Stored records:
---
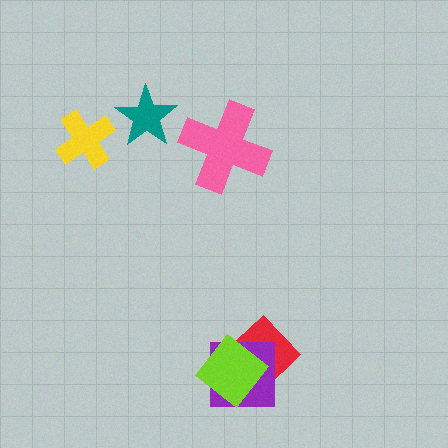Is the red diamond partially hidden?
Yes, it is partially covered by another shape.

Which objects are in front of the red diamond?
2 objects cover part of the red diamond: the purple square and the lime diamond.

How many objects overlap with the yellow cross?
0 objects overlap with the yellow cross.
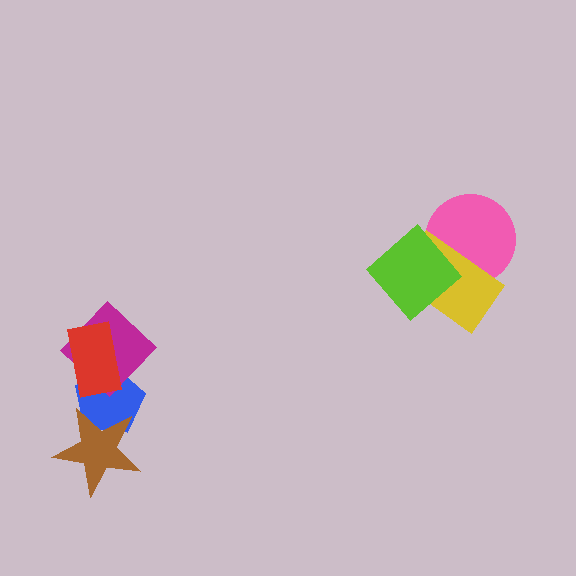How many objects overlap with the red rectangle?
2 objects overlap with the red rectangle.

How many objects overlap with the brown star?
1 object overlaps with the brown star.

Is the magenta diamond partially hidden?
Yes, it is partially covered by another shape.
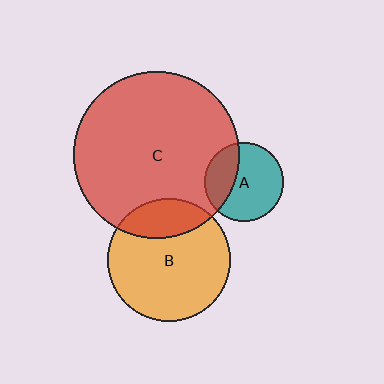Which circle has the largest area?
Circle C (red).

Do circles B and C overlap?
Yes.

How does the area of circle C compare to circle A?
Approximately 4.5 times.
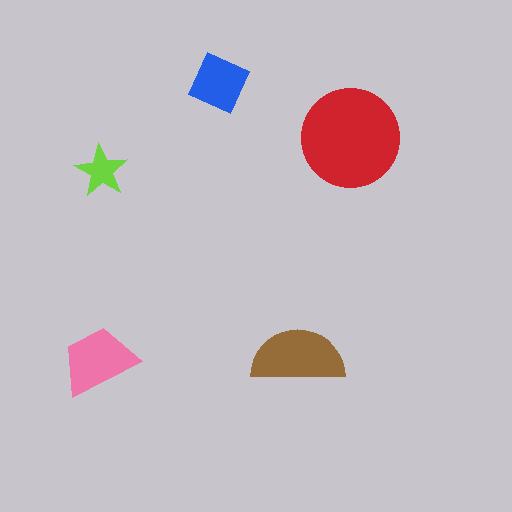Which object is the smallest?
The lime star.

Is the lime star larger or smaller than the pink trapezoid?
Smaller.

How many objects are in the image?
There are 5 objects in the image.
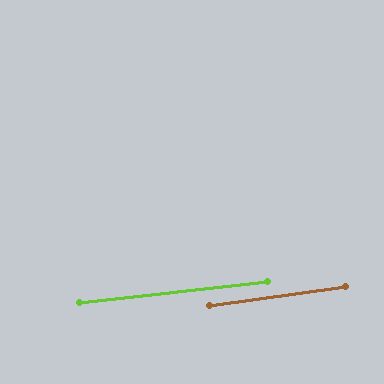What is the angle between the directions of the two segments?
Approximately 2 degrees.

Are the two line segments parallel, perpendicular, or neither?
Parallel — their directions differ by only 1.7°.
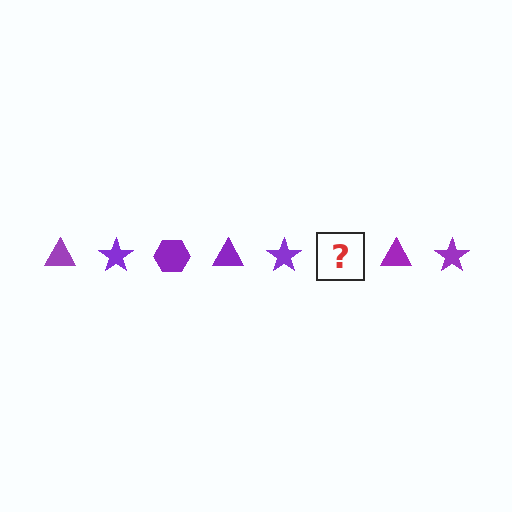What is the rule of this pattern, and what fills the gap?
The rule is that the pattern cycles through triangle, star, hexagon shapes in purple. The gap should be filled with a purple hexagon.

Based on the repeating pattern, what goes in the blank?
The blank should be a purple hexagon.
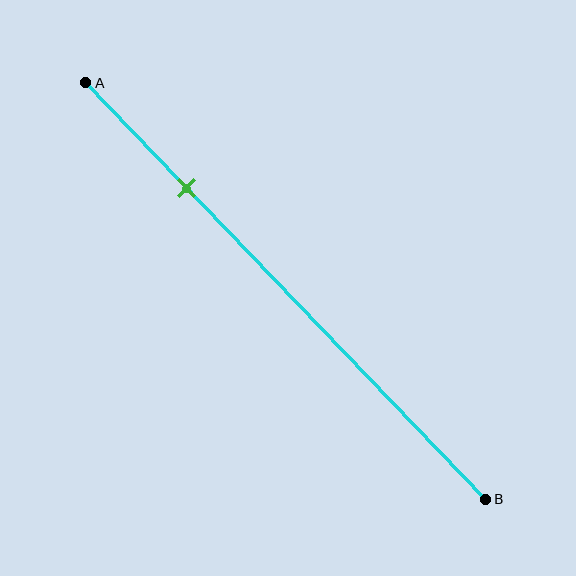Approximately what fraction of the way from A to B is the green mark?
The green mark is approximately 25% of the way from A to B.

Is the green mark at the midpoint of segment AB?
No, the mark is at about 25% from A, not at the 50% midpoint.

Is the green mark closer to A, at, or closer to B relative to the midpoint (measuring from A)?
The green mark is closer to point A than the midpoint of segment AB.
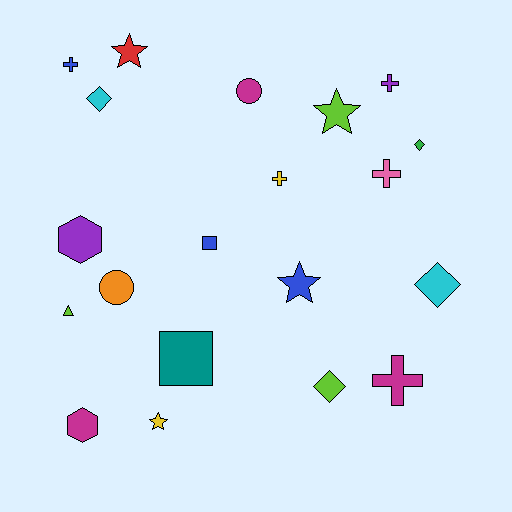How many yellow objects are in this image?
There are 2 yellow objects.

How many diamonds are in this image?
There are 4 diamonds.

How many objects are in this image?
---
Your copy should hold every record word for word and none of the pictures.

Is the red diamond partially hidden?
Yes, it is partially covered by another shape.

Which objects are in front of the red diamond?
2 objects cover part of the red diamond: the purple square and the lime diamond.

How many objects overlap with the yellow cross?
0 objects overlap with the yellow cross.
How many objects overlap with the red rectangle?
2 objects overlap with the red rectangle.

How many objects overlap with the brown star?
1 object overlaps with the brown star.

Is the magenta diamond partially hidden?
Yes, it is partially covered by another shape.
Which circle has the largest area?
Circle C (red).

Do circles B and C overlap?
Yes.

How does the area of circle C compare to circle A?
Approximately 4.5 times.
Which object is the smallest?
The lime star.

Is the lime star larger or smaller than the pink trapezoid?
Smaller.

How many objects are in the image?
There are 5 objects in the image.
What is the angle between the directions of the two segments?
Approximately 2 degrees.

Are the two line segments parallel, perpendicular, or neither?
Parallel — their directions differ by only 1.7°.
What is the rule of this pattern, and what fills the gap?
The rule is that the pattern cycles through triangle, star, hexagon shapes in purple. The gap should be filled with a purple hexagon.

Based on the repeating pattern, what goes in the blank?
The blank should be a purple hexagon.
Approximately what fraction of the way from A to B is the green mark?
The green mark is approximately 25% of the way from A to B.

Is the green mark at the midpoint of segment AB?
No, the mark is at about 25% from A, not at the 50% midpoint.

Is the green mark closer to A, at, or closer to B relative to the midpoint (measuring from A)?
The green mark is closer to point A than the midpoint of segment AB.
How many yellow objects are in this image?
There are 2 yellow objects.

How many diamonds are in this image?
There are 4 diamonds.

How many objects are in this image?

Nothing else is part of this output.